From the listing below, extract each entry exactly as written, minus the images.

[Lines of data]
[start]

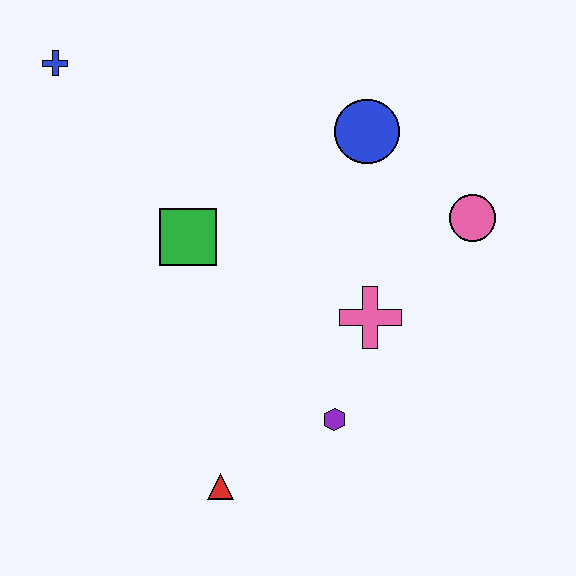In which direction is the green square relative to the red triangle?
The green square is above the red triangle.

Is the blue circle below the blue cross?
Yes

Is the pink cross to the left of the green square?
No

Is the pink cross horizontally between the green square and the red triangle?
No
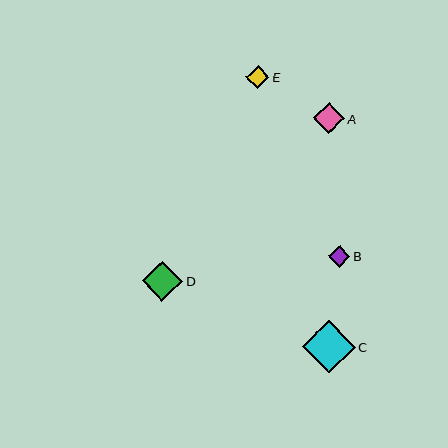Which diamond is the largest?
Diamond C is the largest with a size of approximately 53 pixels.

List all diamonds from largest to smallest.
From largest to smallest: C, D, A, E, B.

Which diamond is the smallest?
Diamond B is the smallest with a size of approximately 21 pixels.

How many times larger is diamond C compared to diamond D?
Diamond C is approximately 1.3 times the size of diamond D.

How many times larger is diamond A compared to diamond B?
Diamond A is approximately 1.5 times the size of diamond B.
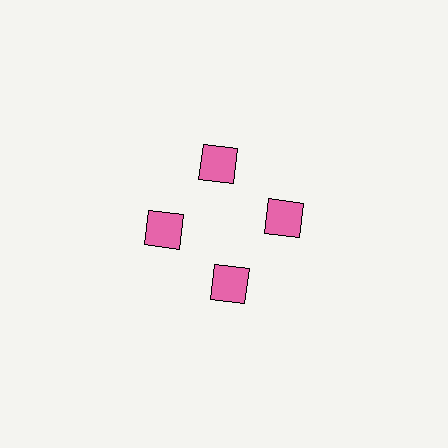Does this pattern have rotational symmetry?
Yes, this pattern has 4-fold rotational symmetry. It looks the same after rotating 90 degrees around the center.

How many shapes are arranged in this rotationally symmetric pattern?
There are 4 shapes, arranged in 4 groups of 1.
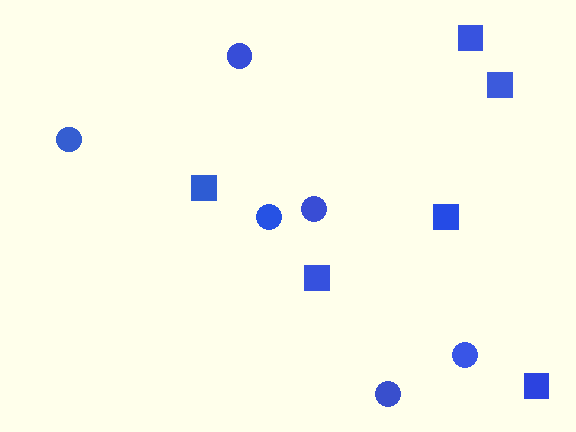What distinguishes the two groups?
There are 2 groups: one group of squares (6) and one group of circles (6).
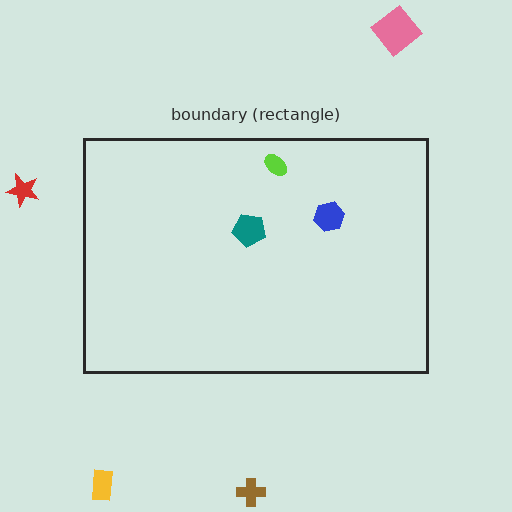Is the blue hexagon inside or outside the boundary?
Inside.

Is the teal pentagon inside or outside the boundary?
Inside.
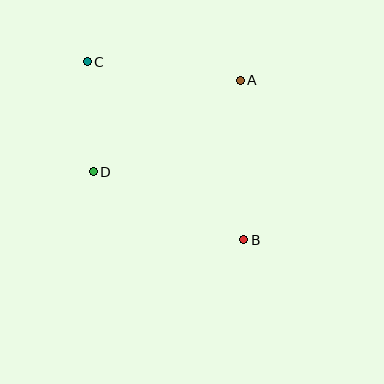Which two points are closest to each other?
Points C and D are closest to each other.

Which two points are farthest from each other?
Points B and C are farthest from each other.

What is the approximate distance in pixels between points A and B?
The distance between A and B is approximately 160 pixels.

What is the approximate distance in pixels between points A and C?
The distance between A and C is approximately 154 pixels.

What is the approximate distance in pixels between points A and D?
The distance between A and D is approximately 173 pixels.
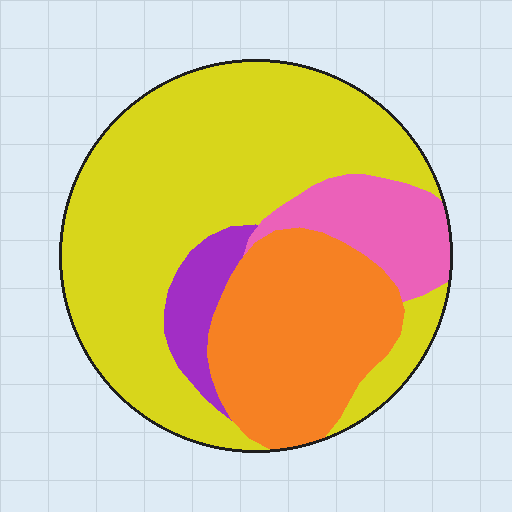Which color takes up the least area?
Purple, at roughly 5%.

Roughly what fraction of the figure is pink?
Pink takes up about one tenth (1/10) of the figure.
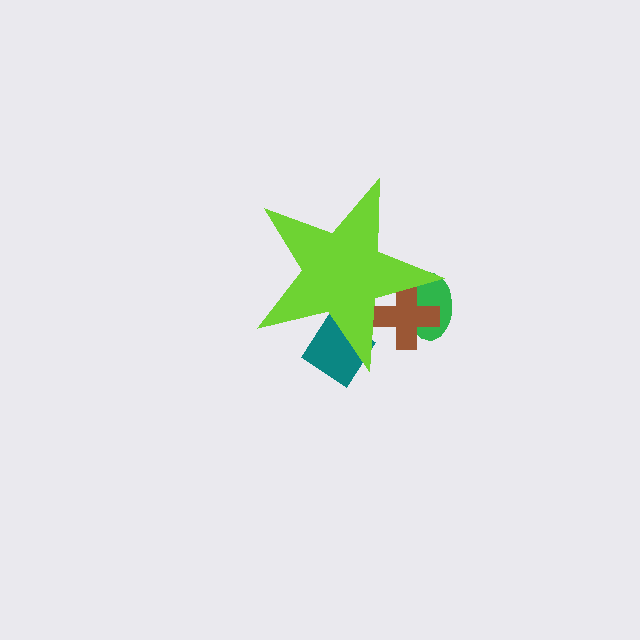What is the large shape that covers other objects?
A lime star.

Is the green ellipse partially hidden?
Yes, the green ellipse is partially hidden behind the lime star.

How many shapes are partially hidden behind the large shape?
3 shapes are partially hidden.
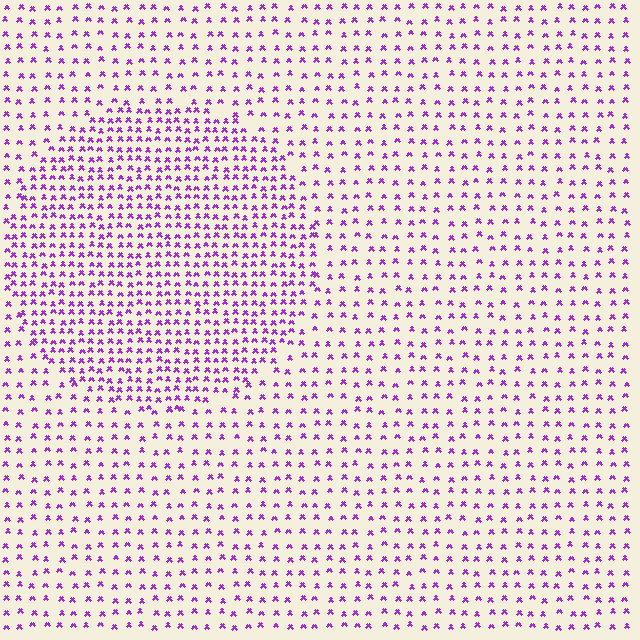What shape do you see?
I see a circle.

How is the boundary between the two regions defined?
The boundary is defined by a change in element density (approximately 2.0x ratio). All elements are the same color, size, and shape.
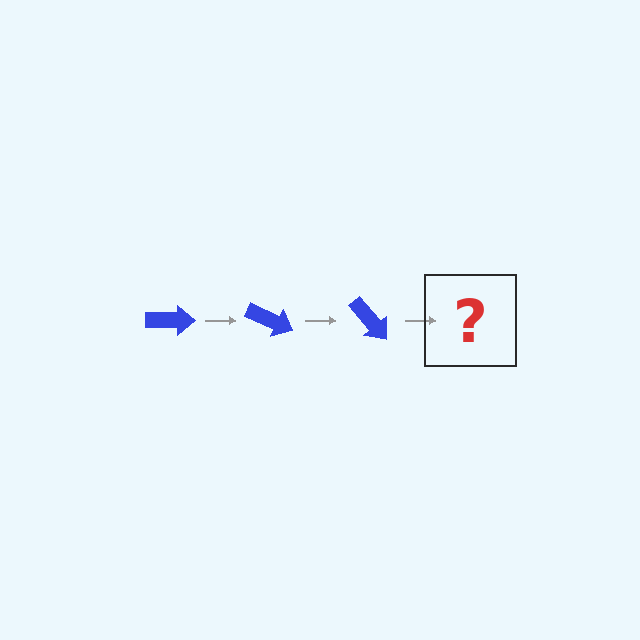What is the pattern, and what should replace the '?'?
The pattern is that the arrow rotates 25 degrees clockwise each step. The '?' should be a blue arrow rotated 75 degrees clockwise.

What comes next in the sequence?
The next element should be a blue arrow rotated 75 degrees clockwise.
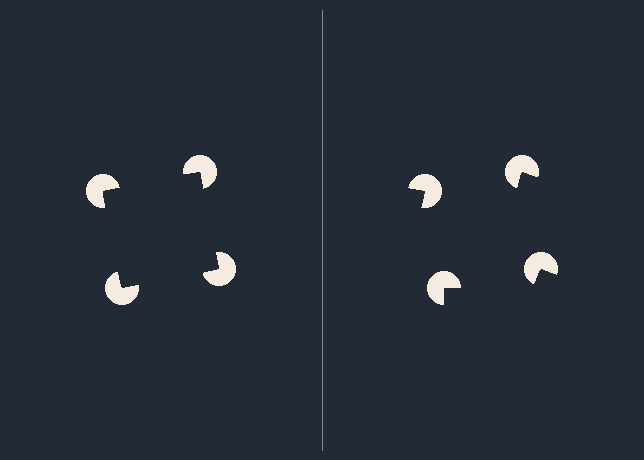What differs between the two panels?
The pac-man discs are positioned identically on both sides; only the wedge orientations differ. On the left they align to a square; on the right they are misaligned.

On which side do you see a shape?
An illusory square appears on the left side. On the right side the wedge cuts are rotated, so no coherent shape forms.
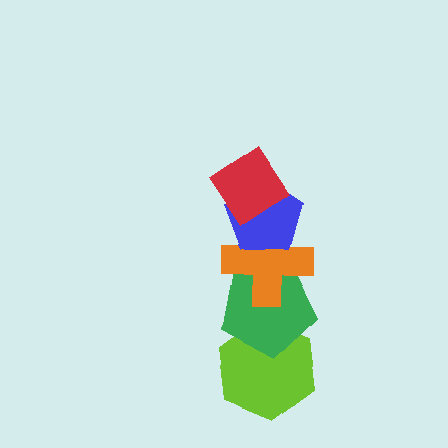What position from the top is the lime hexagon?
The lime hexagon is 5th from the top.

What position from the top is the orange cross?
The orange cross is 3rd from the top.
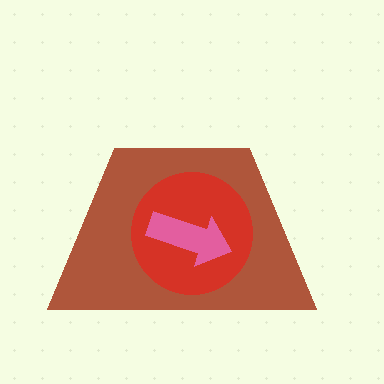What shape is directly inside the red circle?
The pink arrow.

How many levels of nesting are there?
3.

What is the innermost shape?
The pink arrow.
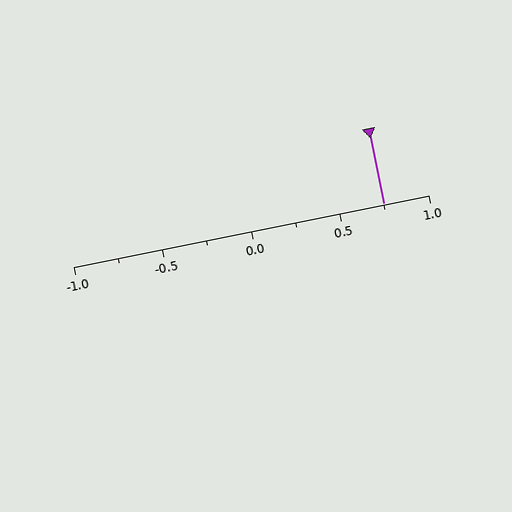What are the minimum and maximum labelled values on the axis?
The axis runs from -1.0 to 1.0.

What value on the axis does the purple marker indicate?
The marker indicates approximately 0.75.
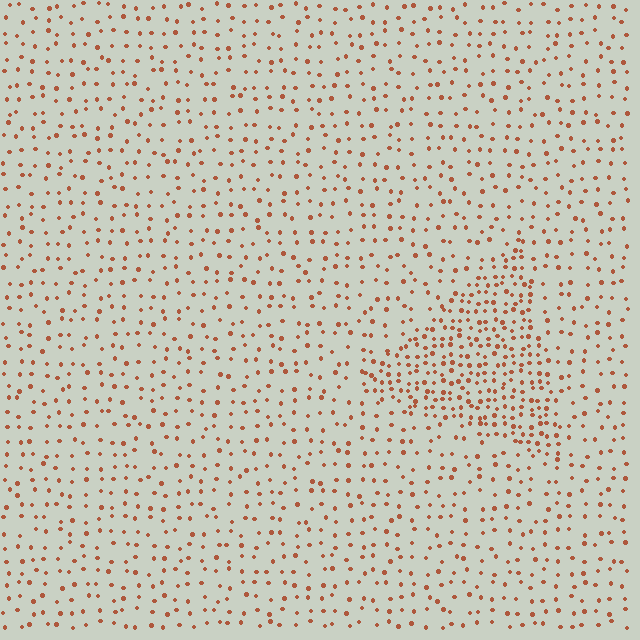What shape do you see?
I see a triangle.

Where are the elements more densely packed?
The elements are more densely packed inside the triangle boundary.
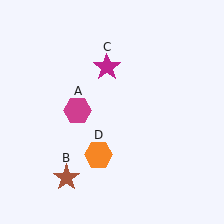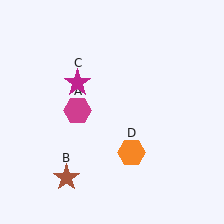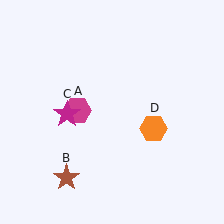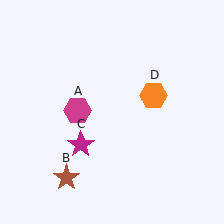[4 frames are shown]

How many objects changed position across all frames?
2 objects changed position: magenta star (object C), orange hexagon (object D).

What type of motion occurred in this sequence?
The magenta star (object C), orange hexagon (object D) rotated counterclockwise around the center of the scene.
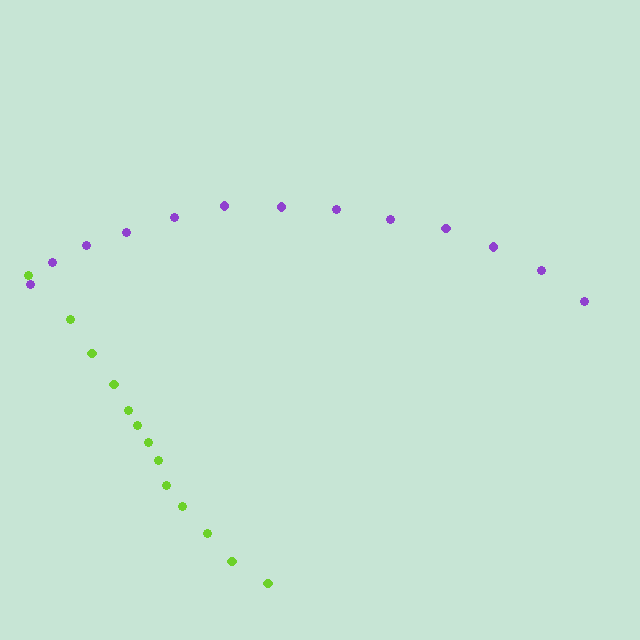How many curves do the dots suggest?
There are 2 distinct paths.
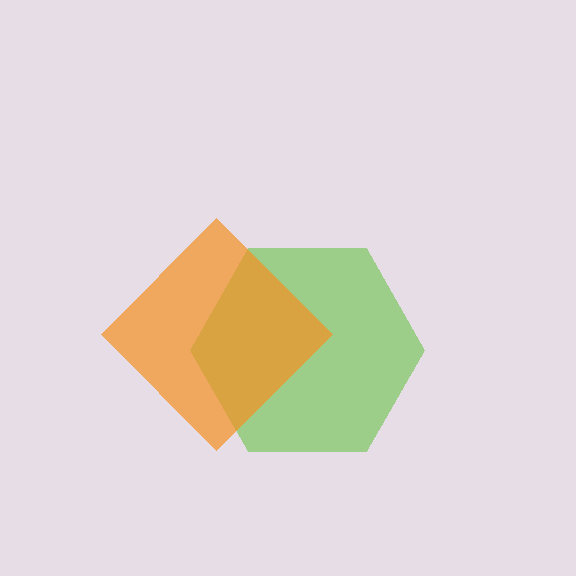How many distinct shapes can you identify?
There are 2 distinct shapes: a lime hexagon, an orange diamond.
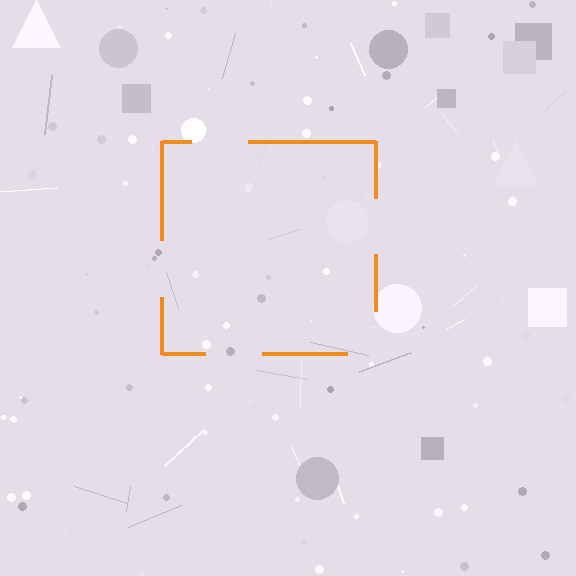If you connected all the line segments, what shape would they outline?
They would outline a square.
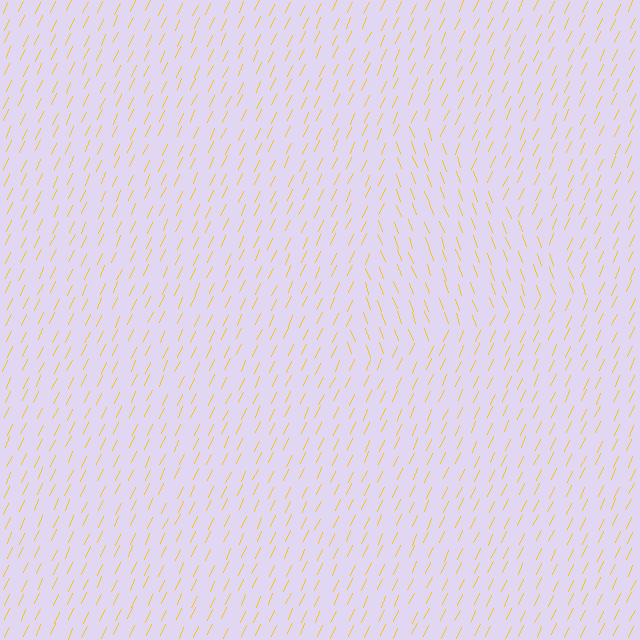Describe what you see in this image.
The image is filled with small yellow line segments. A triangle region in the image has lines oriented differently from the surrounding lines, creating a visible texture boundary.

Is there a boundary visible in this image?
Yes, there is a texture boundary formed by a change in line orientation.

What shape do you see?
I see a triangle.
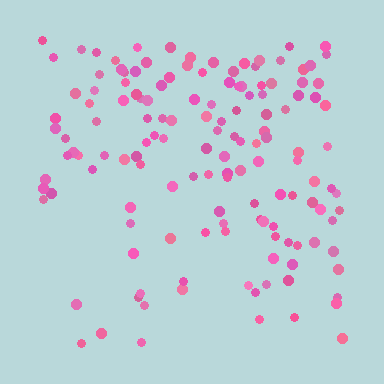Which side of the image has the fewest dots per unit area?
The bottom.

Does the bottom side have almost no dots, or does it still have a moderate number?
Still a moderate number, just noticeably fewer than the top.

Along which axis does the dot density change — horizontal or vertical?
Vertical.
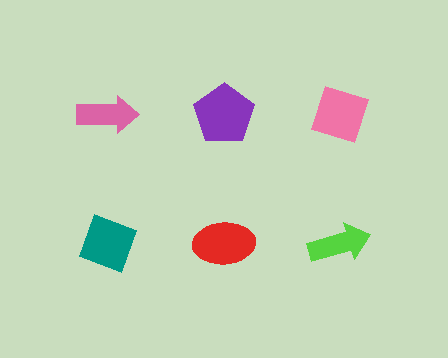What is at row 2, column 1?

[end]

WRITTEN RESPONSE:
In which direction is the green square relative to the red triangle?
The green square is above the red triangle.

Is the blue circle below the blue cross?
Yes

Is the pink cross to the left of the green square?
No

Is the pink cross horizontally between the green square and the red triangle?
No
Which diamond is the largest?
Diamond C is the largest with a size of approximately 53 pixels.

List all diamonds from largest to smallest.
From largest to smallest: C, D, A, E, B.

Which diamond is the smallest?
Diamond B is the smallest with a size of approximately 21 pixels.

How many times larger is diamond C compared to diamond D?
Diamond C is approximately 1.3 times the size of diamond D.

How many times larger is diamond A compared to diamond B?
Diamond A is approximately 1.5 times the size of diamond B.
Does this pattern have rotational symmetry?
Yes, this pattern has 4-fold rotational symmetry. It looks the same after rotating 90 degrees around the center.

How many shapes are arranged in this rotationally symmetric pattern?
There are 4 shapes, arranged in 4 groups of 1.
What distinguishes the two groups?
There are 2 groups: one group of squares (6) and one group of circles (6).
Is the blue hexagon inside or outside the boundary?
Inside.

Is the teal pentagon inside or outside the boundary?
Inside.
Which two points are closest to each other?
Points C and D are closest to each other.

Which two points are farthest from each other?
Points B and C are farthest from each other.

What is the approximate distance in pixels between points A and B?
The distance between A and B is approximately 160 pixels.

What is the approximate distance in pixels between points A and C?
The distance between A and C is approximately 154 pixels.

What is the approximate distance in pixels between points A and D?
The distance between A and D is approximately 173 pixels.
Which color takes up the least area?
Purple, at roughly 5%.

Roughly what fraction of the figure is pink?
Pink takes up about one tenth (1/10) of the figure.
What is the large shape that covers other objects?
A lime star.

Is the green ellipse partially hidden?
Yes, the green ellipse is partially hidden behind the lime star.

How many shapes are partially hidden behind the large shape?
3 shapes are partially hidden.
What shape do you see?
I see a circle.

How is the boundary between the two regions defined?
The boundary is defined by a change in element density (approximately 2.0x ratio). All elements are the same color, size, and shape.
What is the pattern, and what should replace the '?'?
The pattern is that the arrow rotates 25 degrees clockwise each step. The '?' should be a blue arrow rotated 75 degrees clockwise.

What comes next in the sequence?
The next element should be a blue arrow rotated 75 degrees clockwise.
What differs between the two panels?
The pac-man discs are positioned identically on both sides; only the wedge orientations differ. On the left they align to a square; on the right they are misaligned.

On which side do you see a shape?
An illusory square appears on the left side. On the right side the wedge cuts are rotated, so no coherent shape forms.
What position from the top is the lime hexagon?
The lime hexagon is 5th from the top.

What position from the top is the orange cross?
The orange cross is 3rd from the top.
What shape is directly inside the red circle?
The pink arrow.

How many levels of nesting are there?
3.

What is the innermost shape?
The pink arrow.
What are the minimum and maximum labelled values on the axis?
The axis runs from -1.0 to 1.0.

What value on the axis does the purple marker indicate?
The marker indicates approximately 0.75.
What shape do you see?
I see a triangle.

Where are the elements more densely packed?
The elements are more densely packed inside the triangle boundary.
[4 frames are shown]

How many objects changed position across all frames?
2 objects changed position: magenta star (object C), orange hexagon (object D).

What type of motion occurred in this sequence?
The magenta star (object C), orange hexagon (object D) rotated counterclockwise around the center of the scene.
How many curves do the dots suggest?
There are 2 distinct paths.
How many distinct shapes can you identify?
There are 2 distinct shapes: a lime hexagon, an orange diamond.
If you connected all the line segments, what shape would they outline?
They would outline a square.
Describe what you see in this image.
The image is filled with small yellow line segments. A triangle region in the image has lines oriented differently from the surrounding lines, creating a visible texture boundary.

Is there a boundary visible in this image?
Yes, there is a texture boundary formed by a change in line orientation.

What shape do you see?
I see a triangle.
Which side of the image has the fewest dots per unit area?
The bottom.

Does the bottom side have almost no dots, or does it still have a moderate number?
Still a moderate number, just noticeably fewer than the top.

Along which axis does the dot density change — horizontal or vertical?
Vertical.
What is at row 2, column 1?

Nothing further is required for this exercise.